» Task to carry out
Leave out the pictures and copy everything else in the entries exactly.

» Records shown
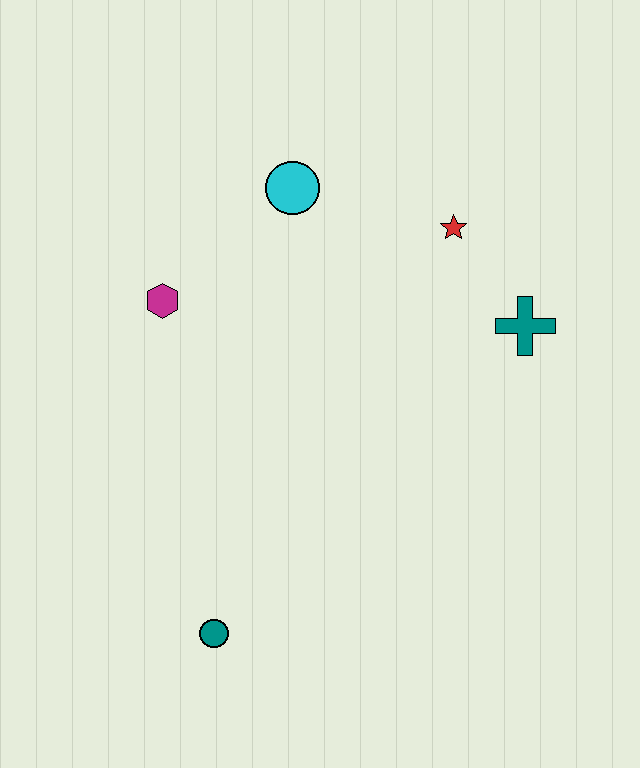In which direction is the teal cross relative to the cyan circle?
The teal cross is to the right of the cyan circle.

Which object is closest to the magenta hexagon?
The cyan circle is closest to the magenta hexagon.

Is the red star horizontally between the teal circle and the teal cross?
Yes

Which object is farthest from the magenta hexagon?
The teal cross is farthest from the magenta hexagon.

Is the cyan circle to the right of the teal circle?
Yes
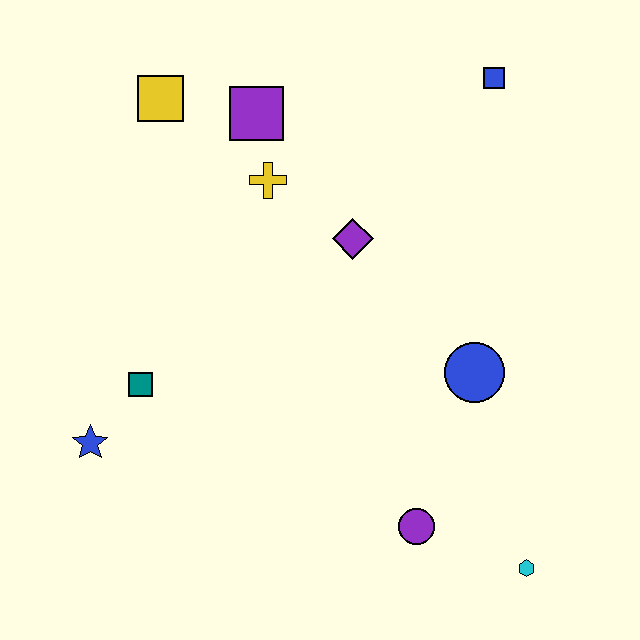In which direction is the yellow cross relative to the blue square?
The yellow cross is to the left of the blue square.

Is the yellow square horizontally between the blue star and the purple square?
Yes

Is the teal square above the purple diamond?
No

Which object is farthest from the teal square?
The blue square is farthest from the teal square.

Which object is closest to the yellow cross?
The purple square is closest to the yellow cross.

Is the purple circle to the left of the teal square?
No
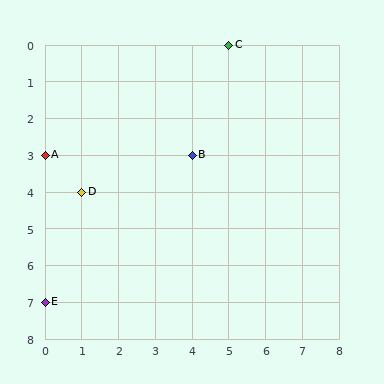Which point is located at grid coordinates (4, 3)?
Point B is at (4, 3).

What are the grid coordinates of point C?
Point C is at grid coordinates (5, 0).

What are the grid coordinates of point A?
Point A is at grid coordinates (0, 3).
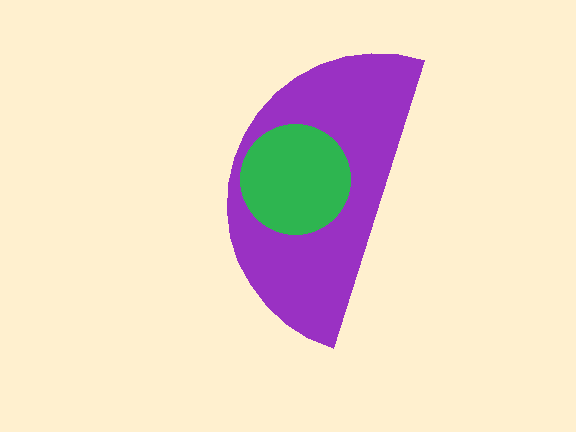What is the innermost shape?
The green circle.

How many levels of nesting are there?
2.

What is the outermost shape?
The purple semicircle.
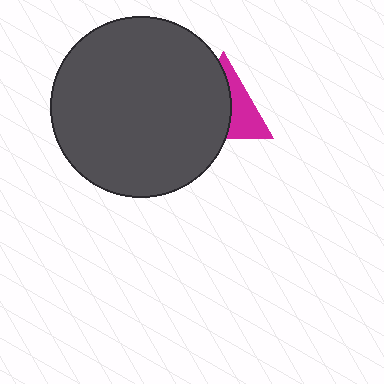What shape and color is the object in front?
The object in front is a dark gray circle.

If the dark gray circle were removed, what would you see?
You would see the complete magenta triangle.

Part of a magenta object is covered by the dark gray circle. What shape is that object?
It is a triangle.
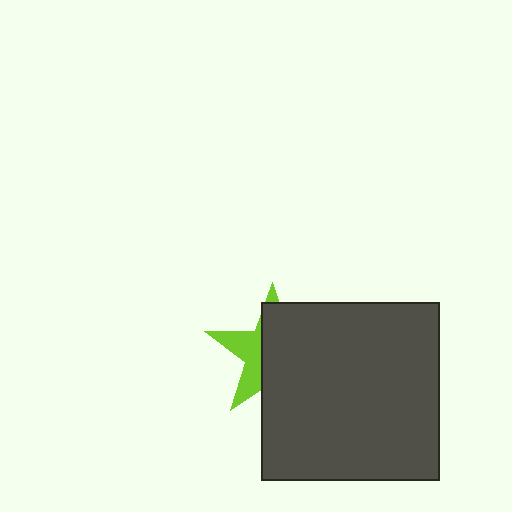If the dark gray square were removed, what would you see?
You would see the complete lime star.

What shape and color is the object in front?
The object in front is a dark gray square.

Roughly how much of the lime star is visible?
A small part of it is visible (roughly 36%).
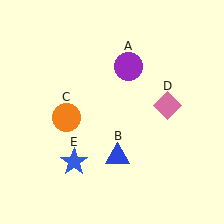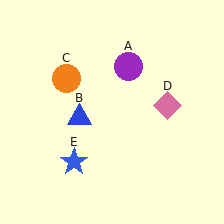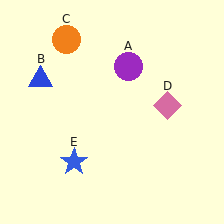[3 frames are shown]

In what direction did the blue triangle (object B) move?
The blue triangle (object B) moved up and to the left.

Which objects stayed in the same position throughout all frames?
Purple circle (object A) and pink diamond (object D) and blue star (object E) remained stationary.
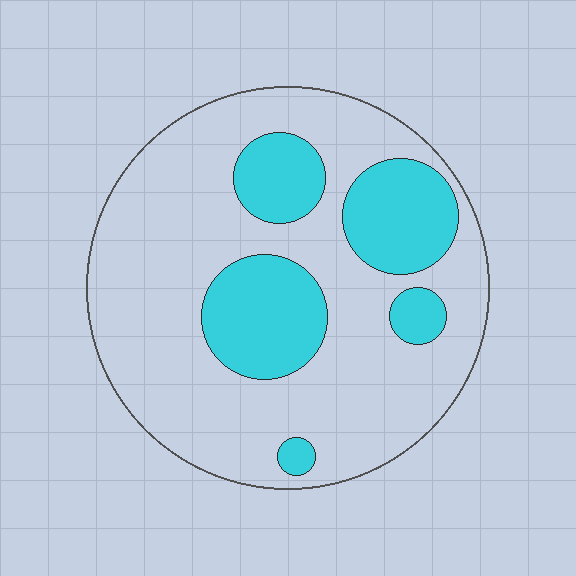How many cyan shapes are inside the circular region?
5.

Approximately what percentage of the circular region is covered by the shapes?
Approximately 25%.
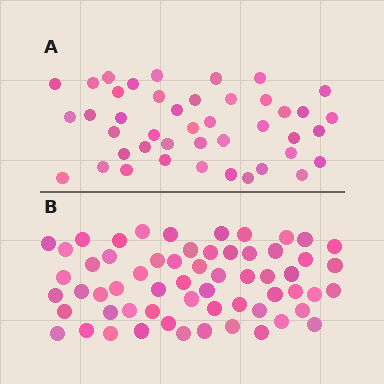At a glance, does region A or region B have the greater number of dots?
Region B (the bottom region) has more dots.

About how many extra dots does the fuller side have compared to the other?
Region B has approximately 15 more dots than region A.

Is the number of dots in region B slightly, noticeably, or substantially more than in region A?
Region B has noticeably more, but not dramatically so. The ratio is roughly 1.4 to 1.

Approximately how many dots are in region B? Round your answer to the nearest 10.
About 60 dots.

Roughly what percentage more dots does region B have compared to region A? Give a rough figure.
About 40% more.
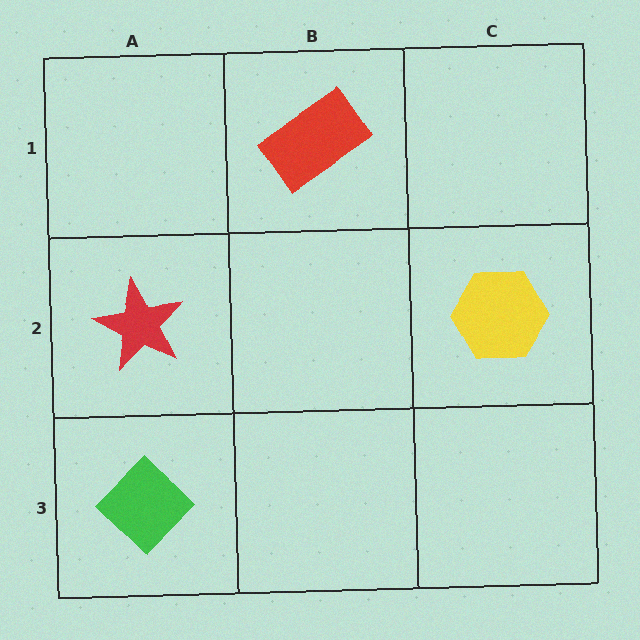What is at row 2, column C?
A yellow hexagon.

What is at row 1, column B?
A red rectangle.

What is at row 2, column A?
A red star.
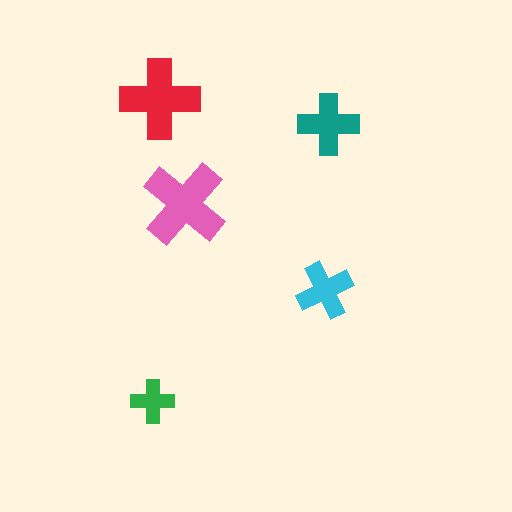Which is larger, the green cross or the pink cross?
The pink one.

» Result for this task
In which direction is the teal cross relative to the cyan circle?
The teal cross is to the right of the cyan circle.

Which object is closest to the magenta hexagon?
The cyan circle is closest to the magenta hexagon.

Is the red star horizontally between the teal circle and the teal cross?
Yes

Which object is farthest from the magenta hexagon?
The teal cross is farthest from the magenta hexagon.

Is the cyan circle to the right of the teal circle?
Yes
In which direction is the yellow cross relative to the blue square?
The yellow cross is to the left of the blue square.

Is the yellow square horizontally between the blue star and the purple square?
Yes

Is the teal square above the purple diamond?
No

Which object is farthest from the teal square?
The blue square is farthest from the teal square.

Which object is closest to the yellow cross?
The purple square is closest to the yellow cross.

Is the purple circle to the left of the teal square?
No
Which point is located at grid coordinates (4, 3)?
Point B is at (4, 3).

What are the grid coordinates of point C?
Point C is at grid coordinates (5, 0).

What are the grid coordinates of point A?
Point A is at grid coordinates (0, 3).
What is the innermost shape?
The green circle.

How many levels of nesting are there?
2.

What is the outermost shape?
The purple semicircle.
What shape and color is the object in front?
The object in front is a dark gray circle.

If the dark gray circle were removed, what would you see?
You would see the complete magenta triangle.

Part of a magenta object is covered by the dark gray circle. What shape is that object?
It is a triangle.
If the dark gray square were removed, what would you see?
You would see the complete lime star.

What shape and color is the object in front?
The object in front is a dark gray square.

Roughly how much of the lime star is visible?
A small part of it is visible (roughly 36%).
[3 frames are shown]

In what direction did the blue triangle (object B) move?
The blue triangle (object B) moved up and to the left.

Which objects stayed in the same position throughout all frames?
Purple circle (object A) and pink diamond (object D) and blue star (object E) remained stationary.
How many cyan shapes are inside the circular region?
5.

Approximately what percentage of the circular region is covered by the shapes?
Approximately 25%.
At a glance, does region A or region B have the greater number of dots?
Region B (the bottom region) has more dots.

About how many extra dots does the fuller side have compared to the other?
Region B has approximately 15 more dots than region A.

Is the number of dots in region B slightly, noticeably, or substantially more than in region A?
Region B has noticeably more, but not dramatically so. The ratio is roughly 1.4 to 1.

Approximately how many dots are in region B? Round your answer to the nearest 10.
About 60 dots.

Roughly what percentage more dots does region B have compared to region A? Give a rough figure.
About 40% more.
What is at row 2, column C?
A yellow hexagon.

What is at row 1, column B?
A red rectangle.

What is at row 2, column A?
A red star.
Which is larger, the green cross or the pink cross?
The pink one.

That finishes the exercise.